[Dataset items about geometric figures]
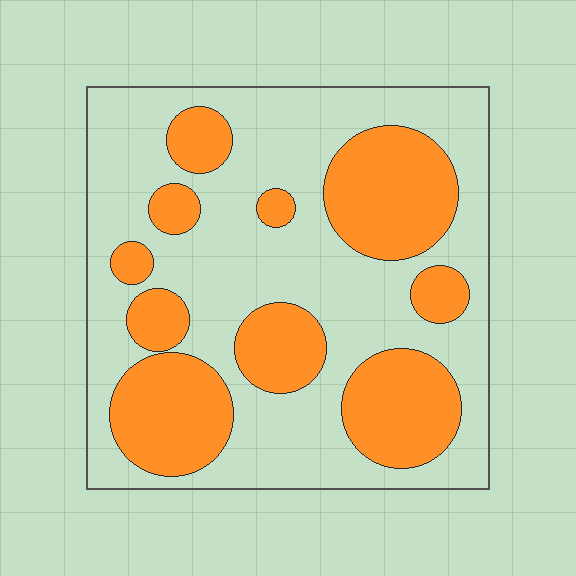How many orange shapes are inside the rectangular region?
10.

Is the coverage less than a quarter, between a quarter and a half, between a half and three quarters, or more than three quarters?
Between a quarter and a half.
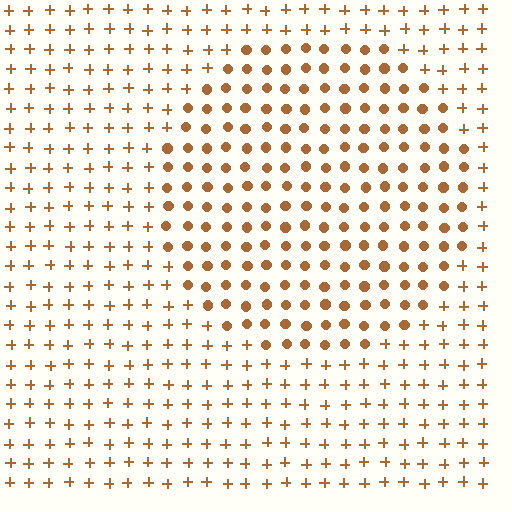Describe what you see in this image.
The image is filled with small brown elements arranged in a uniform grid. A circle-shaped region contains circles, while the surrounding area contains plus signs. The boundary is defined purely by the change in element shape.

## What is required:
Leave out each picture and extract the lines from the one containing "Is the coverage" through the end of the records above, inclusive, exactly as they stand.

## Response to the task:
Is the coverage less than a quarter, between a quarter and a half, between a half and three quarters, or more than three quarters?
Between a quarter and a half.
Describe what you see in this image.
The image is filled with small brown elements arranged in a uniform grid. A circle-shaped region contains circles, while the surrounding area contains plus signs. The boundary is defined purely by the change in element shape.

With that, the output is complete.